> INSTRUCTION
Copy out the listing in full, exactly as written, but not its pictures.

> INPUT DATA
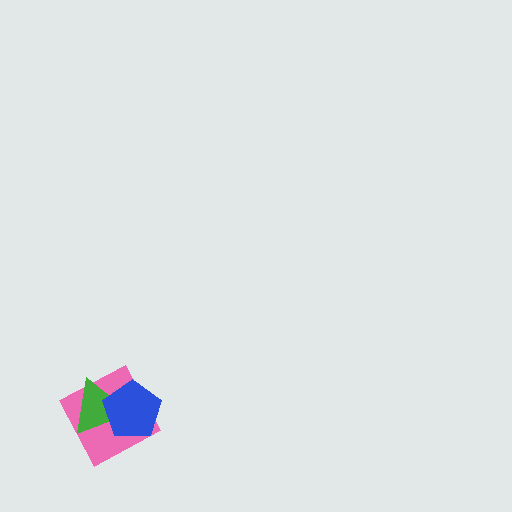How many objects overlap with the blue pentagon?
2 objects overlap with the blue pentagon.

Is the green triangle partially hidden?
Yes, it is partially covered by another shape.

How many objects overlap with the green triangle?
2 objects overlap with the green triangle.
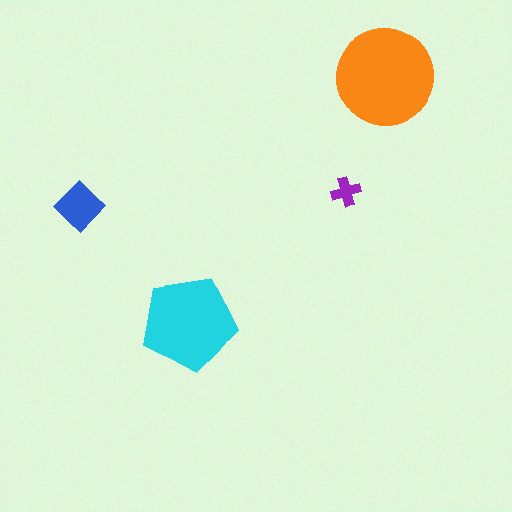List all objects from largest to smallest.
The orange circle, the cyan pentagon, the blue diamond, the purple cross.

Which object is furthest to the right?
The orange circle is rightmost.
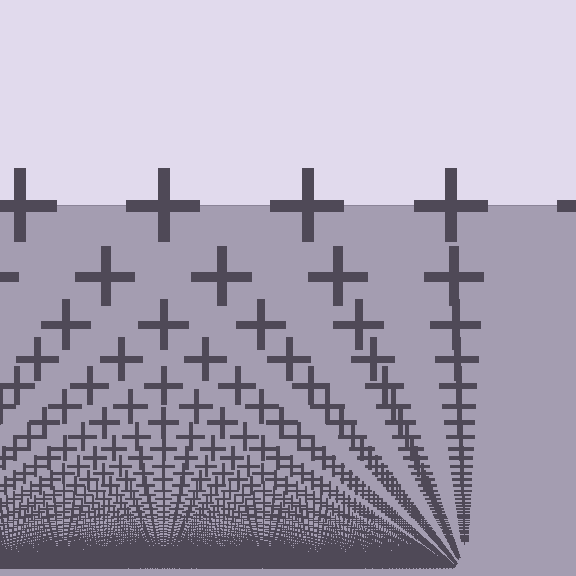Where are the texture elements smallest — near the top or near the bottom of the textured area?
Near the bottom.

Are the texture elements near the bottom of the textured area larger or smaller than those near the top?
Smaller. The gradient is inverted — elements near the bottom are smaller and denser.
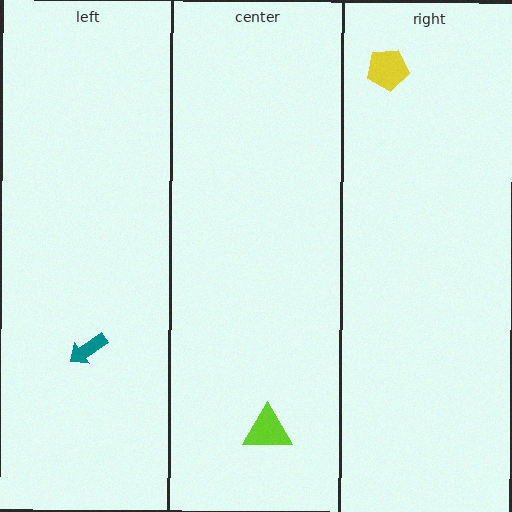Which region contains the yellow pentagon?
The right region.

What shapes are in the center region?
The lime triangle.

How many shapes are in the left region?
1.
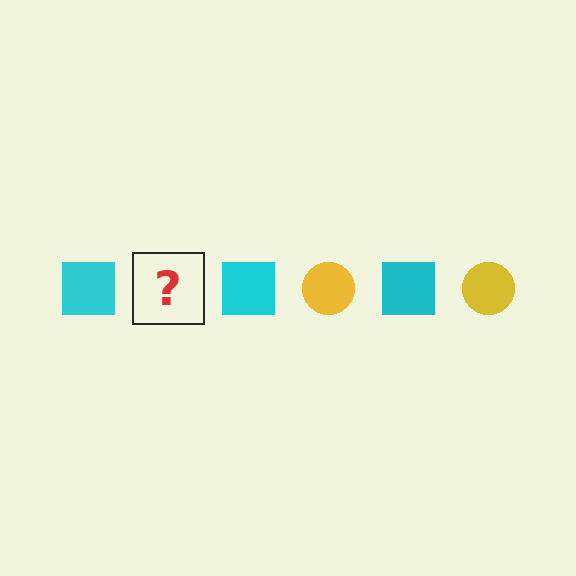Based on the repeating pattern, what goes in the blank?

> RESULT OF THIS TASK
How many objects overlap with the blue pentagon?
2 objects overlap with the blue pentagon.

Is the green triangle partially hidden?
Yes, it is partially covered by another shape.

How many objects overlap with the green triangle?
2 objects overlap with the green triangle.
List all objects from largest to smallest.
The orange circle, the cyan pentagon, the blue diamond, the purple cross.

Which object is furthest to the right?
The orange circle is rightmost.
Where are the texture elements smallest — near the top or near the bottom of the textured area?
Near the bottom.

Are the texture elements near the bottom of the textured area larger or smaller than those near the top?
Smaller. The gradient is inverted — elements near the bottom are smaller and denser.
Which region contains the yellow pentagon?
The right region.

What shapes are in the center region?
The lime triangle.

How many shapes are in the left region?
1.
Based on the repeating pattern, what goes in the blank?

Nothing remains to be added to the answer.